INFORMATION SUPPLIED ▸

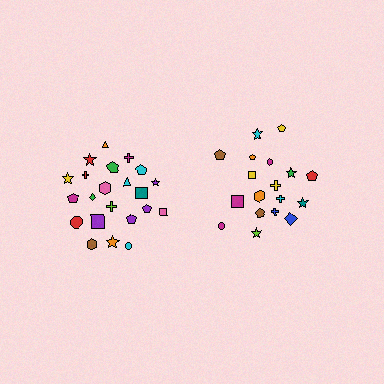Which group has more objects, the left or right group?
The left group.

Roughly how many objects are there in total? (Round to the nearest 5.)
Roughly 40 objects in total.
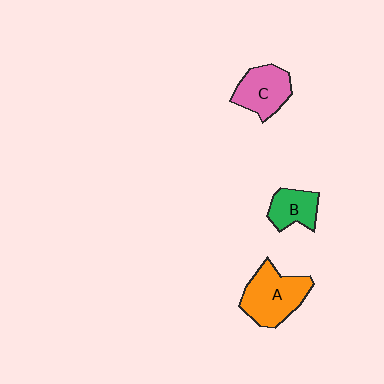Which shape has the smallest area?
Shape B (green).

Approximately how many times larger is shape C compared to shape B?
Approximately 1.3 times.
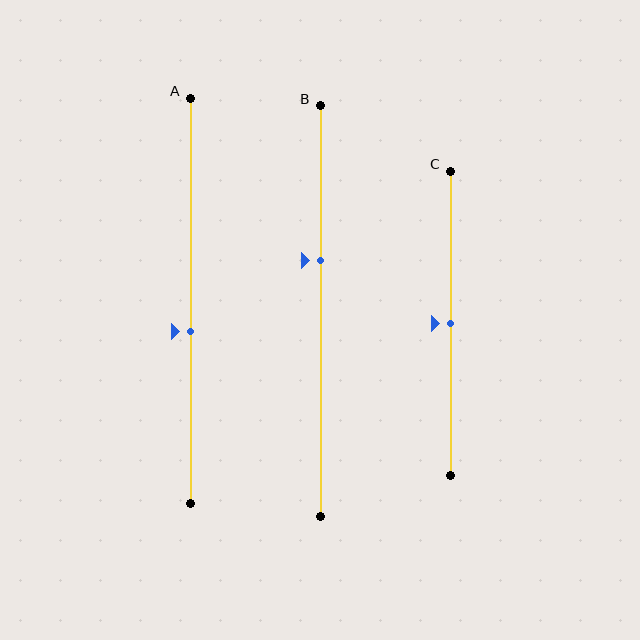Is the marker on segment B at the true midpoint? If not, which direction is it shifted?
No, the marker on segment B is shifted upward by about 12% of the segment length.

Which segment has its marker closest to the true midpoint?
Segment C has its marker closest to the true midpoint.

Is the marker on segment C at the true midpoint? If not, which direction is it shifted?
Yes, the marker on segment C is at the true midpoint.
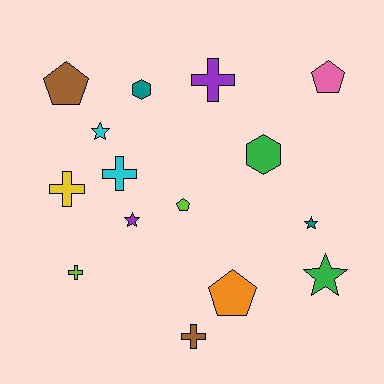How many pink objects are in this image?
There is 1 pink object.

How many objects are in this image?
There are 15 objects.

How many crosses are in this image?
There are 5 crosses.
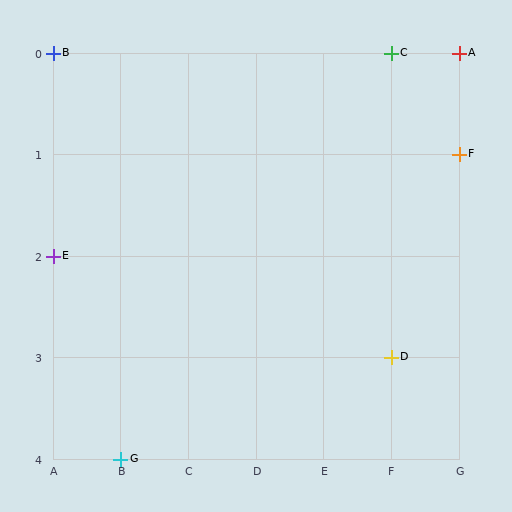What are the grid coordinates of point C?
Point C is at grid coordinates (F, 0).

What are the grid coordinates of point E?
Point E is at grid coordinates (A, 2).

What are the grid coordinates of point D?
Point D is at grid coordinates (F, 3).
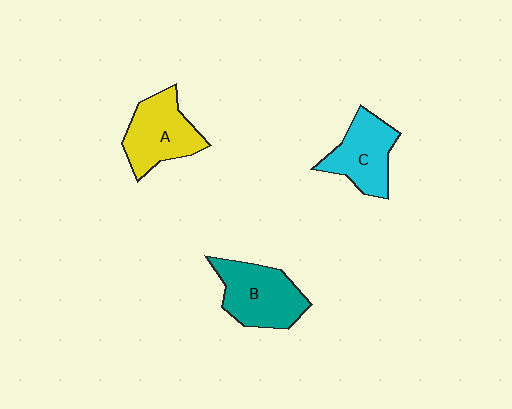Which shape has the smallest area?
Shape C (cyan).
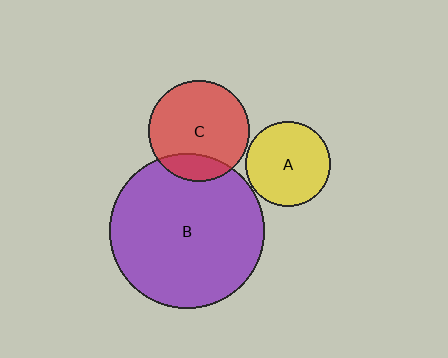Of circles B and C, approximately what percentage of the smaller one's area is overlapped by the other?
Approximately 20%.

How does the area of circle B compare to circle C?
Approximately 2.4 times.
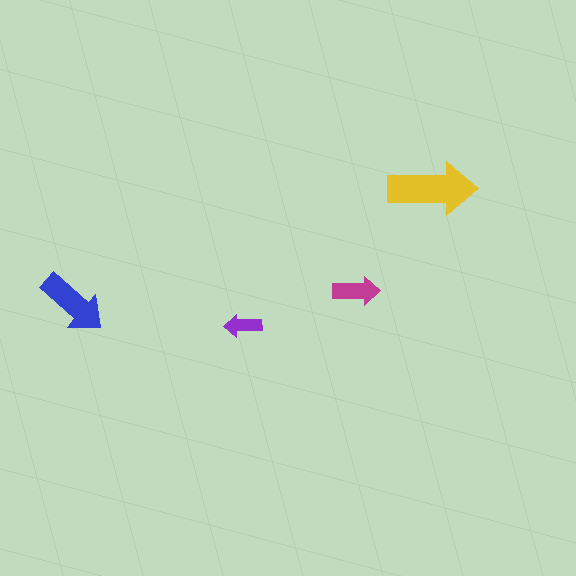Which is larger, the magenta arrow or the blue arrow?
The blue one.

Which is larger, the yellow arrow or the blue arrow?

STATED TASK ▸ Transcribe the records above exactly, leaving out every picture.

EXERCISE SOLUTION ▸
Which group has more objects, the left or right group?
The left group.

Roughly how many objects are there in total? (Round to the nearest 5.)
Roughly 40 objects in total.
Which shape has the smallest area?
Shape B (green).

Approximately how many times larger is shape C compared to shape B?
Approximately 1.3 times.
Is the marker on segment B at the true midpoint? If not, which direction is it shifted?
No, the marker on segment B is shifted upward by about 12% of the segment length.

Which segment has its marker closest to the true midpoint?
Segment C has its marker closest to the true midpoint.

Is the marker on segment C at the true midpoint? If not, which direction is it shifted?
Yes, the marker on segment C is at the true midpoint.
How many pink objects are in this image?
There is 1 pink object.

How many objects are in this image?
There are 15 objects.

How many crosses are in this image?
There are 5 crosses.
What are the grid coordinates of point C?
Point C is at grid coordinates (F, 0).

What are the grid coordinates of point E?
Point E is at grid coordinates (A, 2).

What are the grid coordinates of point D?
Point D is at grid coordinates (F, 3).
Which shape has the smallest area?
Shape C (cyan).
Of circles B and C, approximately what percentage of the smaller one's area is overlapped by the other?
Approximately 20%.

How does the area of circle B compare to circle C?
Approximately 2.4 times.
Which is larger, the magenta arrow or the blue arrow?
The blue one.

Which is larger, the yellow arrow or the blue arrow?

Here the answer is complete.